▶ [Required task]
Output every entry exactly as written, but omit the pictures.

Dataset items
>> start

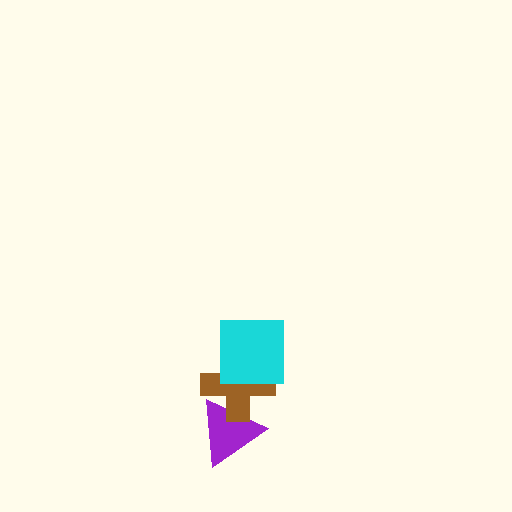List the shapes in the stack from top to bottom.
From top to bottom: the cyan square, the brown cross, the purple triangle.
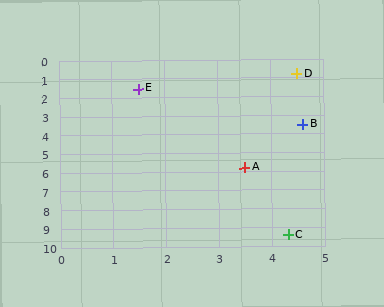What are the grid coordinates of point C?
Point C is at approximately (4.3, 9.4).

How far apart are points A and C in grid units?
Points A and C are about 3.7 grid units apart.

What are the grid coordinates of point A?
Point A is at approximately (3.5, 5.8).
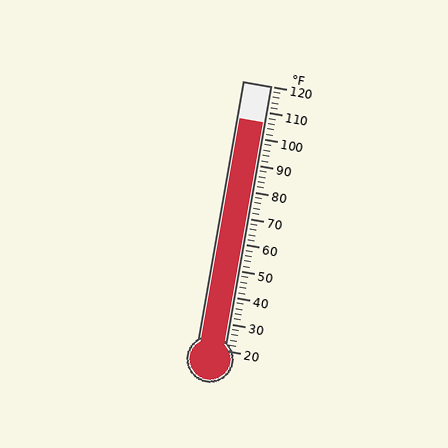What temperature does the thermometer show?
The thermometer shows approximately 106°F.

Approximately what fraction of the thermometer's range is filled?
The thermometer is filled to approximately 85% of its range.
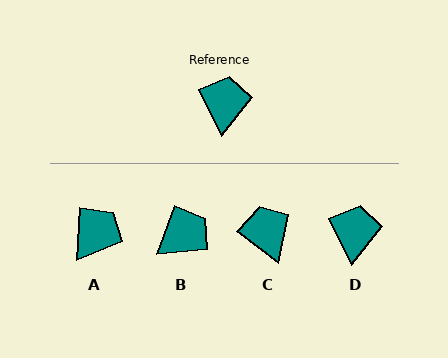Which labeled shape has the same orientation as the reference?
D.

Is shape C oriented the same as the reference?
No, it is off by about 27 degrees.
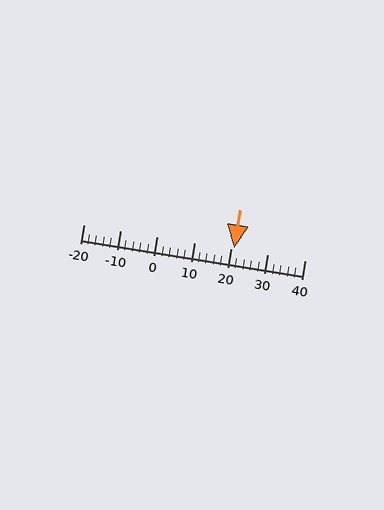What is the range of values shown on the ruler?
The ruler shows values from -20 to 40.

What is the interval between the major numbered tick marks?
The major tick marks are spaced 10 units apart.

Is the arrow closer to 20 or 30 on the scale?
The arrow is closer to 20.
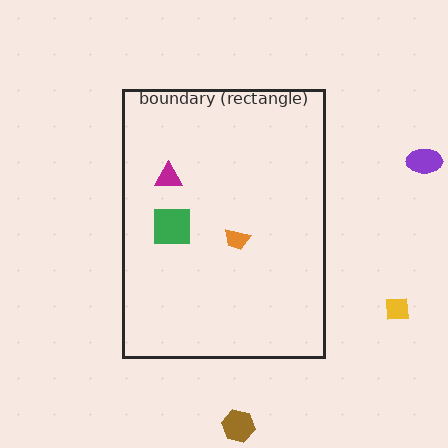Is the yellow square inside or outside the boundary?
Outside.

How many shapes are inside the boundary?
3 inside, 3 outside.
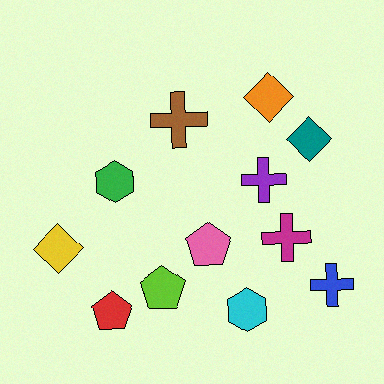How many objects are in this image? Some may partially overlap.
There are 12 objects.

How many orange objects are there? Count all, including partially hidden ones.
There is 1 orange object.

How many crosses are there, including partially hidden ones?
There are 4 crosses.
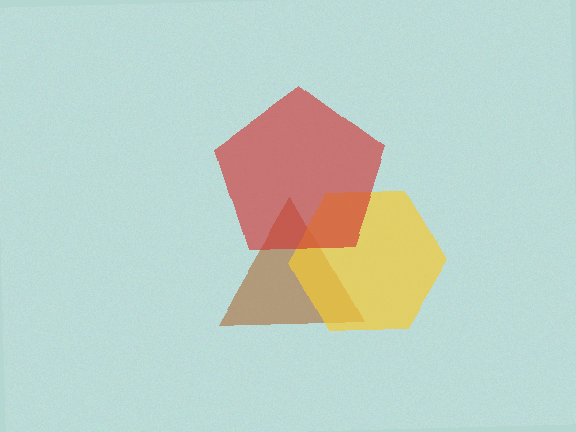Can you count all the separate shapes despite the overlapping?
Yes, there are 3 separate shapes.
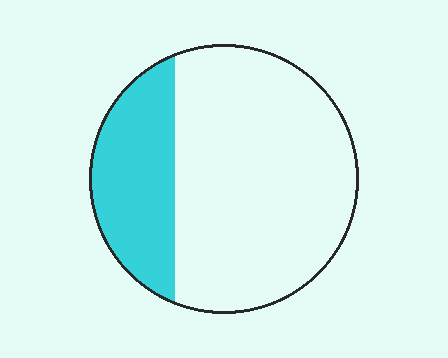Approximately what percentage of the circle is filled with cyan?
Approximately 25%.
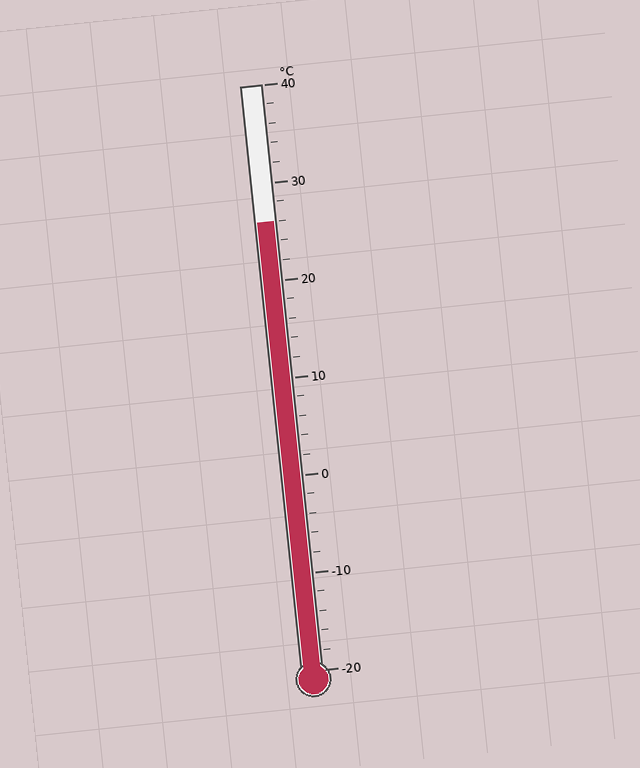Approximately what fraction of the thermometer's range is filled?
The thermometer is filled to approximately 75% of its range.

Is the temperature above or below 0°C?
The temperature is above 0°C.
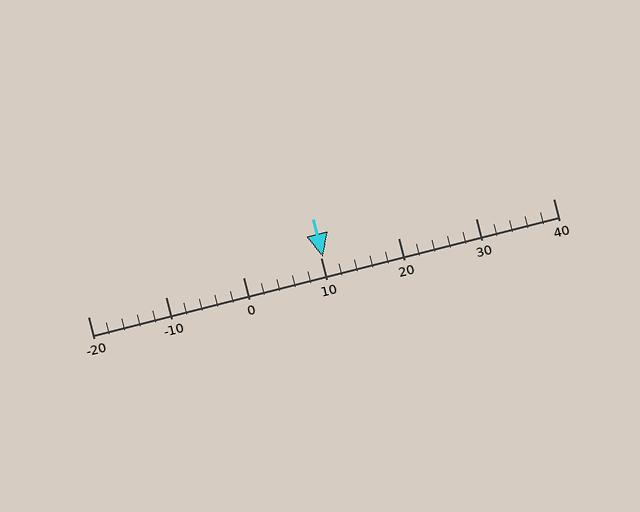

>> end

▶ [Result of this task]
List the shapes in the stack from top to bottom.
From top to bottom: the cyan square, the brown cross, the purple triangle.
What are the grid coordinates of point C?
Point C is at approximately (4.3, 9.4).

How far apart are points A and C in grid units?
Points A and C are about 3.7 grid units apart.

What are the grid coordinates of point A?
Point A is at approximately (3.5, 5.8).
What temperature does the thermometer show?
The thermometer shows approximately 106°F.

Approximately what fraction of the thermometer's range is filled?
The thermometer is filled to approximately 85% of its range.
Which labeled shape has the same orientation as the reference?
D.

Is shape C oriented the same as the reference?
No, it is off by about 27 degrees.
What is the range of values shown on the ruler?
The ruler shows values from -20 to 40.

What is the interval between the major numbered tick marks?
The major tick marks are spaced 10 units apart.

Is the arrow closer to 20 or 30 on the scale?
The arrow is closer to 20.
Is the yellow square inside or outside the boundary?
Outside.

How many shapes are inside the boundary?
3 inside, 3 outside.
How many objects are in this image? Some may partially overlap.
There are 12 objects.

How many orange objects are there? Count all, including partially hidden ones.
There is 1 orange object.

How many crosses are there, including partially hidden ones?
There are 4 crosses.
Can you count all the separate shapes despite the overlapping?
Yes, there are 3 separate shapes.
Approximately what percentage of the circle is filled with cyan?
Approximately 25%.
Approximately what fraction of the thermometer's range is filled?
The thermometer is filled to approximately 75% of its range.

Is the temperature above or below 0°C?
The temperature is above 0°C.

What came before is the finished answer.